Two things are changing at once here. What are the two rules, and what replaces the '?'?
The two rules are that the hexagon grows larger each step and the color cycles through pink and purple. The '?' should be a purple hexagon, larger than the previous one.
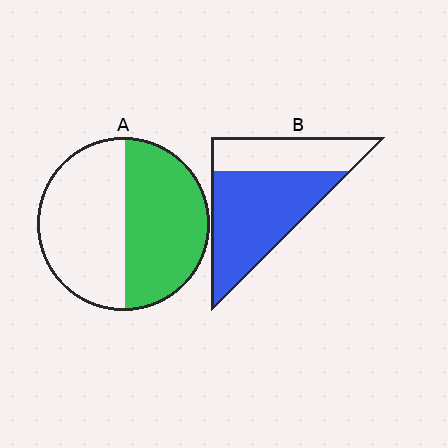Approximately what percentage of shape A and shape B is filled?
A is approximately 50% and B is approximately 65%.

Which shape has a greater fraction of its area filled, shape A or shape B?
Shape B.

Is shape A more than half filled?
Roughly half.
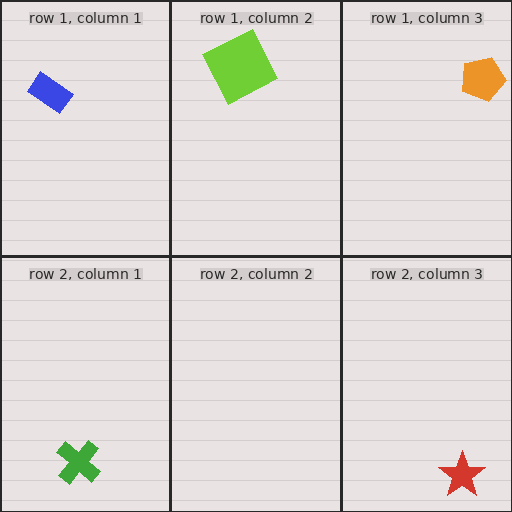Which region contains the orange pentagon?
The row 1, column 3 region.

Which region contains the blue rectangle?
The row 1, column 1 region.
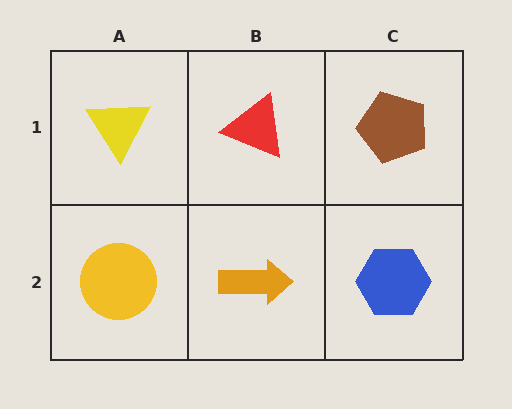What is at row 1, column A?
A yellow triangle.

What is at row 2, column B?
An orange arrow.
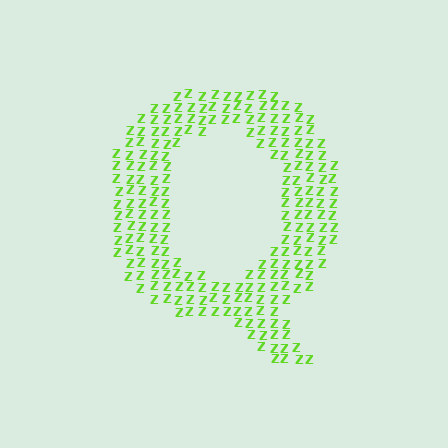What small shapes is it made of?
It is made of small letter Z's.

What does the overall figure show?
The overall figure shows the letter Q.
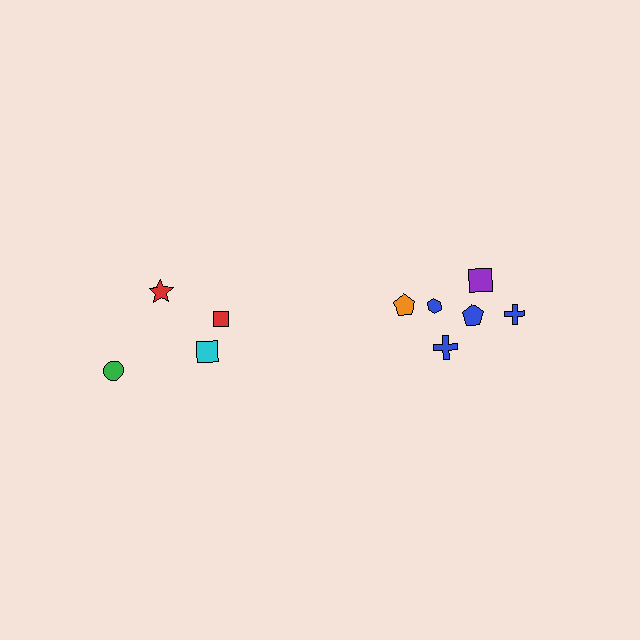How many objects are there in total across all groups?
There are 10 objects.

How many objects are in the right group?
There are 6 objects.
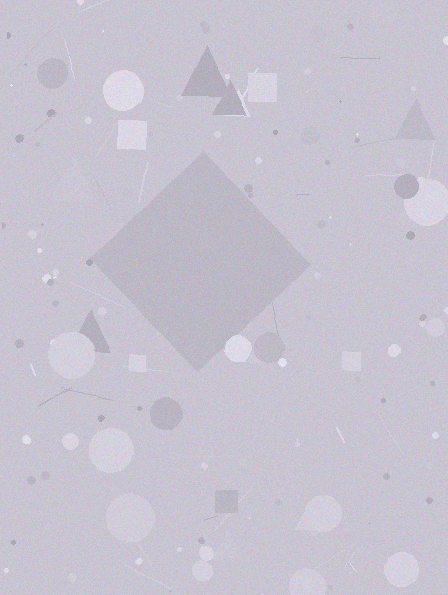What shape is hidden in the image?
A diamond is hidden in the image.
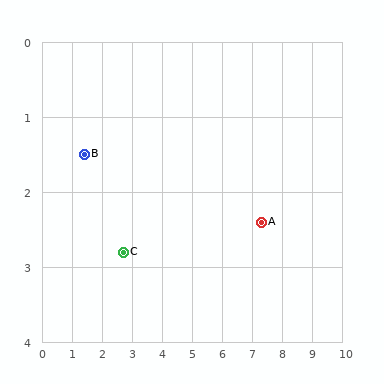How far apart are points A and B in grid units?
Points A and B are about 6.0 grid units apart.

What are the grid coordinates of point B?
Point B is at approximately (1.4, 1.5).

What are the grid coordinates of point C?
Point C is at approximately (2.7, 2.8).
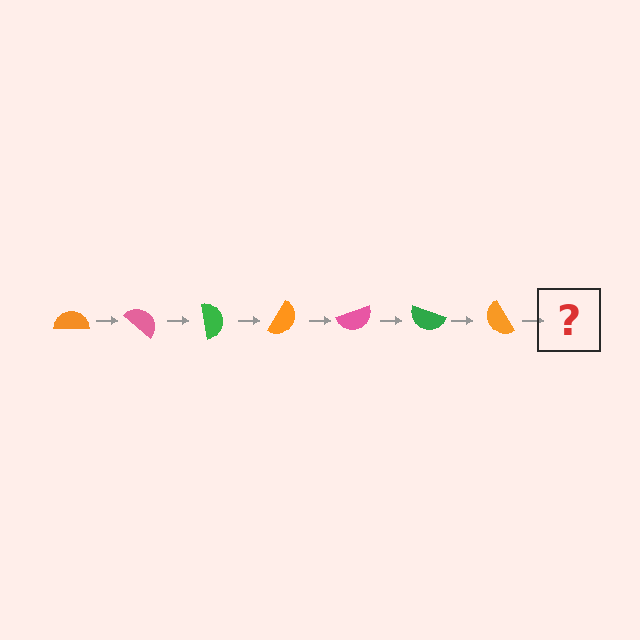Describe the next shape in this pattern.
It should be a pink semicircle, rotated 280 degrees clockwise from the start.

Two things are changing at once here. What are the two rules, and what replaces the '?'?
The two rules are that it rotates 40 degrees clockwise each step and the color cycles through orange, pink, and green. The '?' should be a pink semicircle, rotated 280 degrees clockwise from the start.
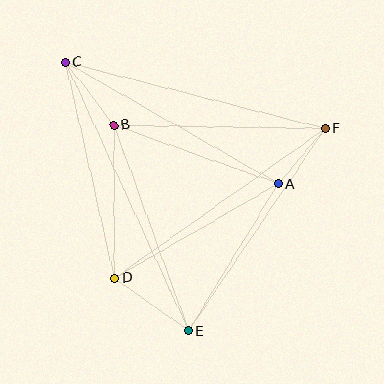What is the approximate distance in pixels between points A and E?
The distance between A and E is approximately 172 pixels.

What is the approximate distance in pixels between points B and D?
The distance between B and D is approximately 153 pixels.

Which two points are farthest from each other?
Points C and E are farthest from each other.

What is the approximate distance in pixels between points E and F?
The distance between E and F is approximately 244 pixels.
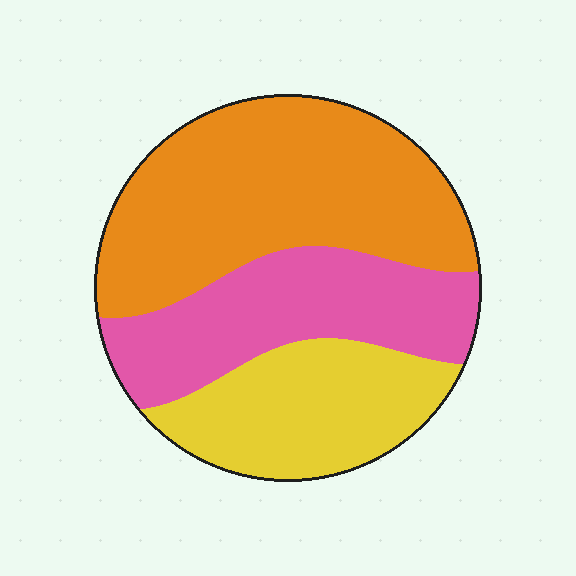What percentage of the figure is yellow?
Yellow takes up between a sixth and a third of the figure.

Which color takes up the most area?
Orange, at roughly 45%.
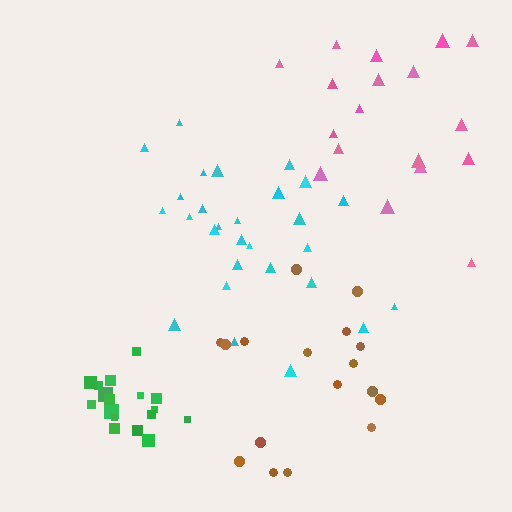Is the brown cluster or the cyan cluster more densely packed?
Cyan.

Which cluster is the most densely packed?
Green.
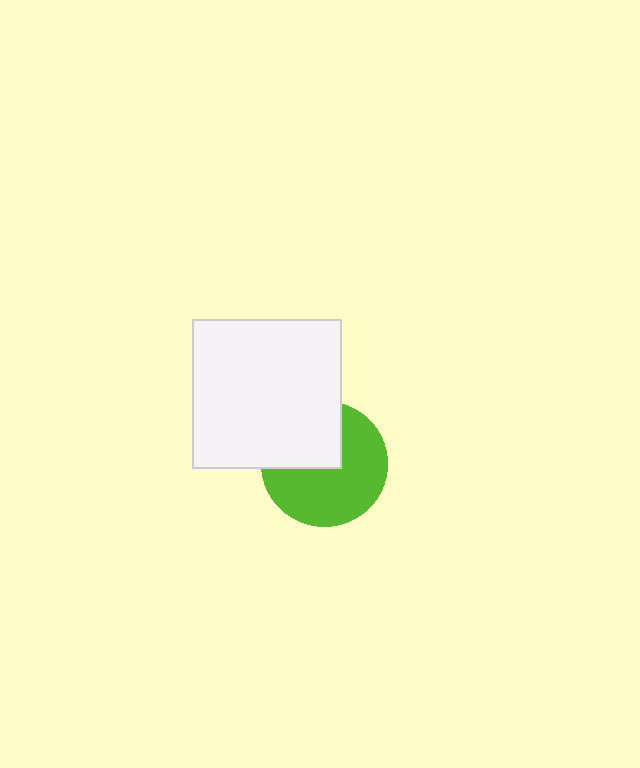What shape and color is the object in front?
The object in front is a white square.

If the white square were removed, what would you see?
You would see the complete lime circle.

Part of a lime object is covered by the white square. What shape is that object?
It is a circle.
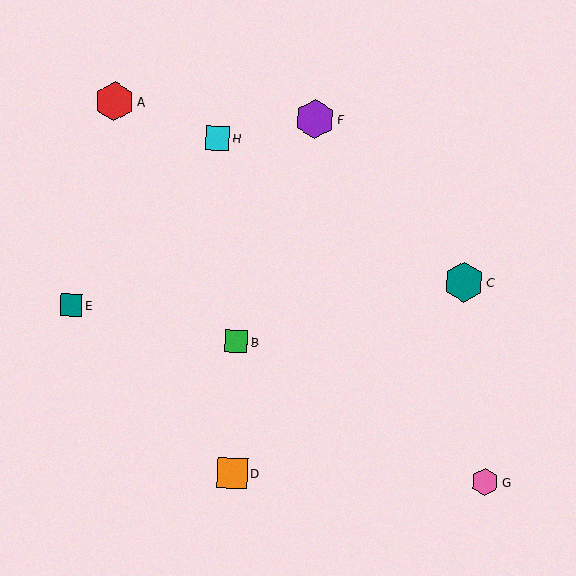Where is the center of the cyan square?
The center of the cyan square is at (217, 138).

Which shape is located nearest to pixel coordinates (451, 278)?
The teal hexagon (labeled C) at (464, 282) is nearest to that location.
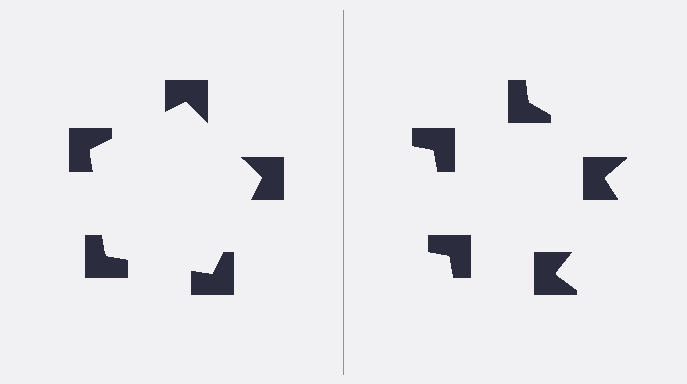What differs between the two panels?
The notched squares are positioned identically on both sides; only the wedge orientations differ. On the left they align to a pentagon; on the right they are misaligned.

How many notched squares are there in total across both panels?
10 — 5 on each side.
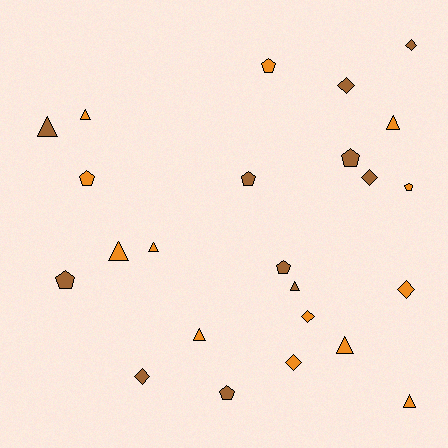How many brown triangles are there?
There are 2 brown triangles.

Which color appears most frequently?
Orange, with 13 objects.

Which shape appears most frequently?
Triangle, with 9 objects.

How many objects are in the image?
There are 24 objects.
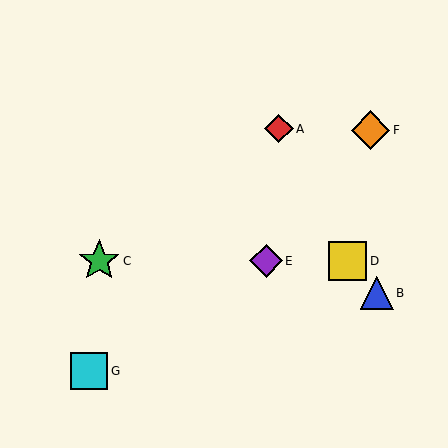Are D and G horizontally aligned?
No, D is at y≈261 and G is at y≈371.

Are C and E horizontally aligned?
Yes, both are at y≈261.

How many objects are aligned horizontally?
3 objects (C, D, E) are aligned horizontally.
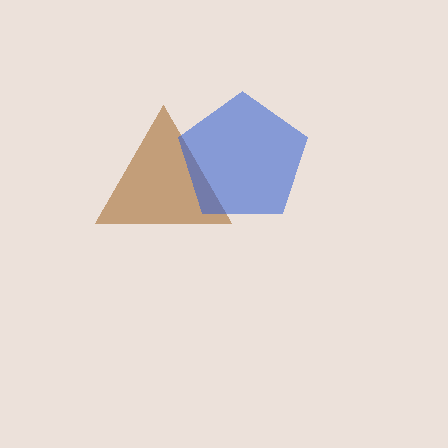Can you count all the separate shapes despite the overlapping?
Yes, there are 2 separate shapes.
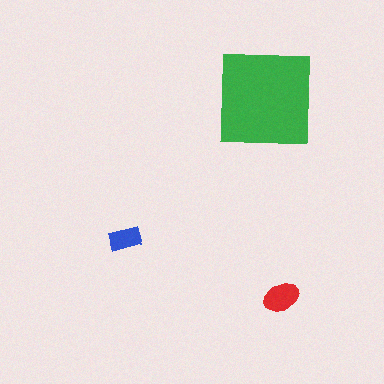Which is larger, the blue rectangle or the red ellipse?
The red ellipse.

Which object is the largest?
The green square.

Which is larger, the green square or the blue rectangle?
The green square.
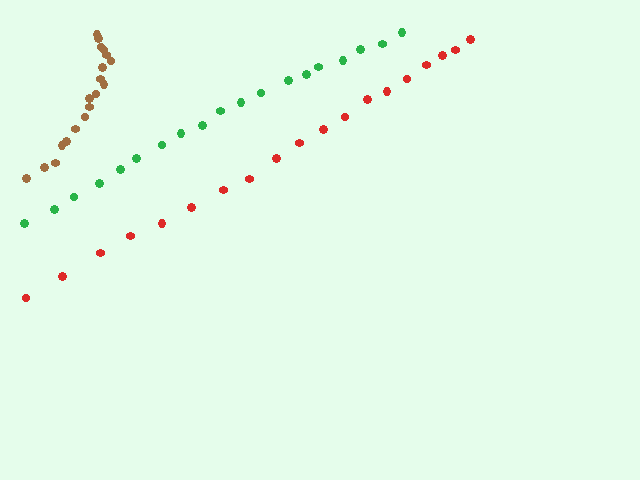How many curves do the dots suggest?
There are 3 distinct paths.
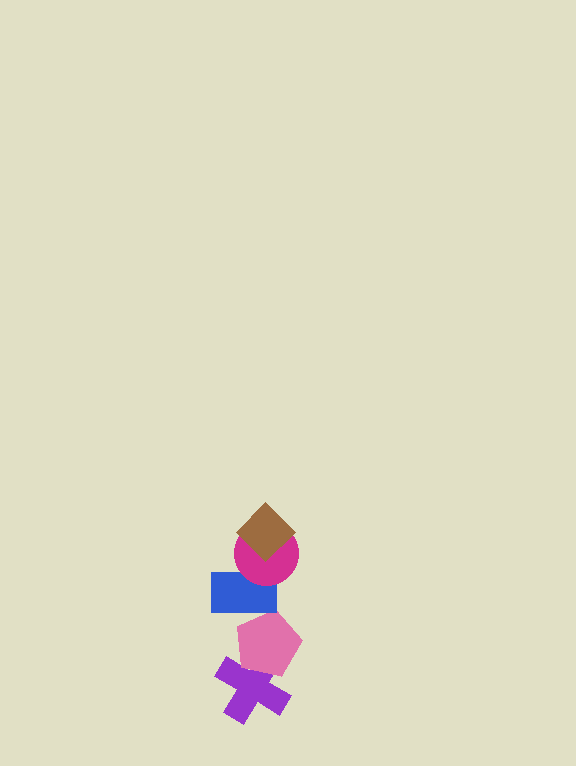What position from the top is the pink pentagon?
The pink pentagon is 4th from the top.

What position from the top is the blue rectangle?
The blue rectangle is 3rd from the top.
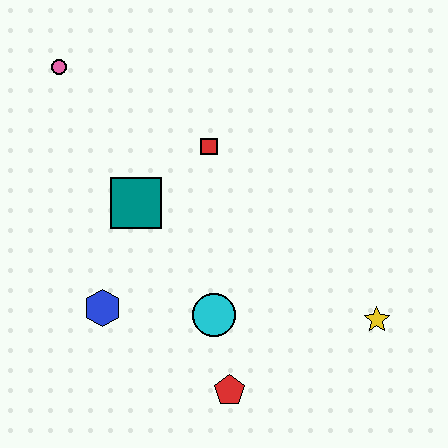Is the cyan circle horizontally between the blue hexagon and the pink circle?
No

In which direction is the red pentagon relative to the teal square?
The red pentagon is below the teal square.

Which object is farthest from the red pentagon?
The pink circle is farthest from the red pentagon.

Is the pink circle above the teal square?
Yes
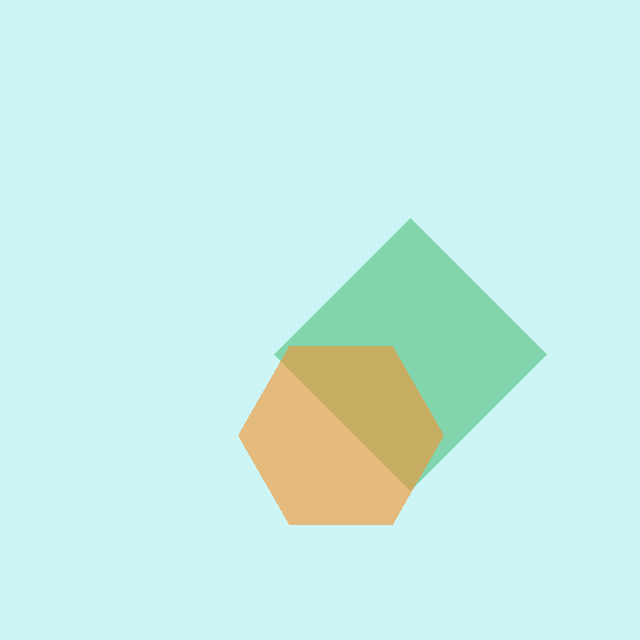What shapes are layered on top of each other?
The layered shapes are: a green diamond, an orange hexagon.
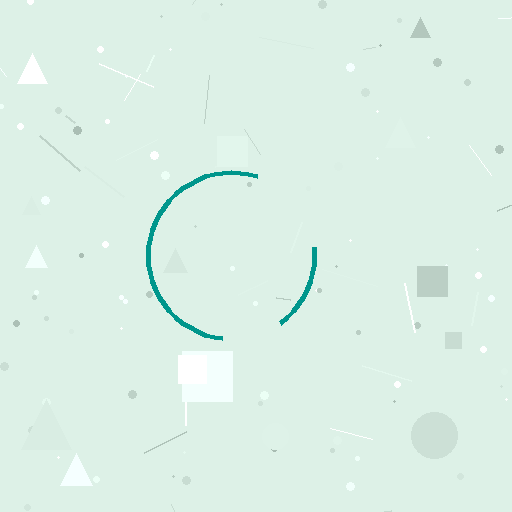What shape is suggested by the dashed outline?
The dashed outline suggests a circle.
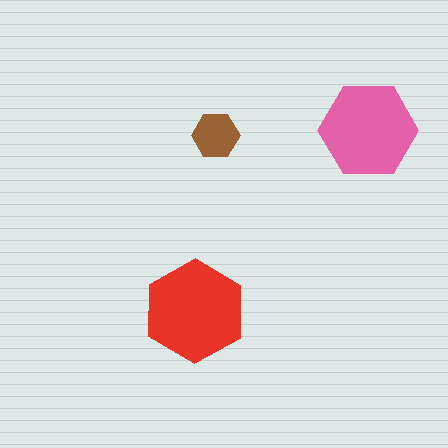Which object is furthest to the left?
The red hexagon is leftmost.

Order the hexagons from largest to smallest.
the red one, the pink one, the brown one.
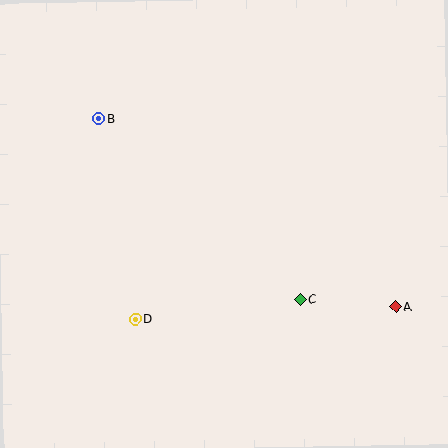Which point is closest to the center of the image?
Point C at (301, 299) is closest to the center.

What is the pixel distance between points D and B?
The distance between D and B is 203 pixels.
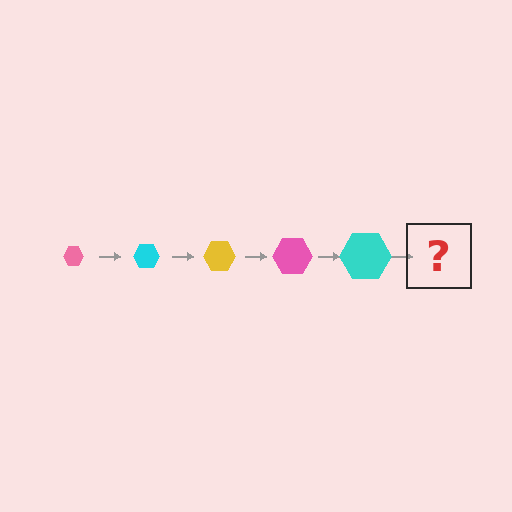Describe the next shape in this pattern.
|---|
Work required → Nothing in the entries above should change when they are printed again, except that the pictures are dropped.

Solved problem →
Two things are changing at once here. What are the two rules, and what replaces the '?'?
The two rules are that the hexagon grows larger each step and the color cycles through pink and purple. The '?' should be a purple hexagon, larger than the previous one.
Approximately what percentage of shape A and shape B is filled?
A is approximately 50% and B is approximately 65%.

Which shape has a greater fraction of its area filled, shape A or shape B?
Shape B.

Is shape A more than half filled?
Roughly half.
Which region contains the orange pentagon?
The row 1, column 3 region.

Which region contains the blue rectangle?
The row 1, column 1 region.
What is at row 1, column A?
A yellow triangle.

What is at row 2, column B?
An orange arrow.
What small shapes is it made of?
It is made of small letter Z's.

What does the overall figure show?
The overall figure shows the letter Q.
How many objects are there in total across all groups?
There are 10 objects.

How many objects are in the right group?
There are 6 objects.
What shape is hidden in the image?
A diamond is hidden in the image.
How far apart are points A and B in grid units?
Points A and B are about 6.0 grid units apart.

What are the grid coordinates of point B?
Point B is at approximately (1.4, 1.5).

What are the grid coordinates of point C?
Point C is at approximately (2.7, 2.8).
Describe the next shape in this pattern.
It should be a pink semicircle, rotated 280 degrees clockwise from the start.

Two things are changing at once here. What are the two rules, and what replaces the '?'?
The two rules are that it rotates 40 degrees clockwise each step and the color cycles through orange, pink, and green. The '?' should be a pink semicircle, rotated 280 degrees clockwise from the start.
What is the approximate distance in pixels between points A and E?
The distance between A and E is approximately 172 pixels.

What is the approximate distance in pixels between points B and D?
The distance between B and D is approximately 153 pixels.

Which two points are farthest from each other?
Points C and E are farthest from each other.

What is the approximate distance in pixels between points E and F?
The distance between E and F is approximately 244 pixels.
What percentage of the figure is yellow?
Yellow takes up between a sixth and a third of the figure.

Which color takes up the most area?
Orange, at roughly 45%.
Is the brown cluster or the cyan cluster more densely packed?
Cyan.

Which cluster is the most densely packed?
Green.
What shape and color is the object in front?
The object in front is a white square.

If the white square were removed, what would you see?
You would see the complete lime circle.

Part of a lime object is covered by the white square. What shape is that object?
It is a circle.
Where is the center of the cyan square?
The center of the cyan square is at (217, 138).

Which shape is located nearest to pixel coordinates (451, 278)?
The teal hexagon (labeled C) at (464, 282) is nearest to that location.
What differs between the two panels?
The notched squares are positioned identically on both sides; only the wedge orientations differ. On the left they align to a pentagon; on the right they are misaligned.

How many notched squares are there in total across both panels?
10 — 5 on each side.
How many brown triangles are there?
There are 2 brown triangles.

Which color appears most frequently?
Orange, with 13 objects.

Which shape appears most frequently?
Triangle, with 9 objects.

How many objects are in the image?
There are 24 objects.
Are D and G horizontally aligned?
No, D is at y≈261 and G is at y≈371.

Are C and E horizontally aligned?
Yes, both are at y≈261.

How many objects are aligned horizontally?
3 objects (C, D, E) are aligned horizontally.
Can you count all the separate shapes despite the overlapping?
Yes, there are 2 separate shapes.
Which is larger, the blue rectangle or the red ellipse?
The red ellipse.

Which object is the largest?
The green square.

Which is larger, the green square or the blue rectangle?
The green square.
How many curves do the dots suggest?
There are 3 distinct paths.
What position from the top is the pink pentagon?
The pink pentagon is 4th from the top.

What position from the top is the blue rectangle?
The blue rectangle is 3rd from the top.
Is the cyan circle horizontally between the blue hexagon and the pink circle?
No

In which direction is the red pentagon relative to the teal square?
The red pentagon is below the teal square.

Which object is farthest from the red pentagon?
The pink circle is farthest from the red pentagon.

Is the pink circle above the teal square?
Yes
What shapes are layered on top of each other?
The layered shapes are: a green diamond, an orange hexagon.
What shape is suggested by the dashed outline?
The dashed outline suggests a circle.
Which object is furthest to the left?
The red hexagon is leftmost.

Order the hexagons from largest to smallest.
the red one, the pink one, the brown one.
Which point is closest to the center of the image?
Point C at (301, 299) is closest to the center.

What is the pixel distance between points D and B?
The distance between D and B is 203 pixels.
Describe the next shape in this pattern.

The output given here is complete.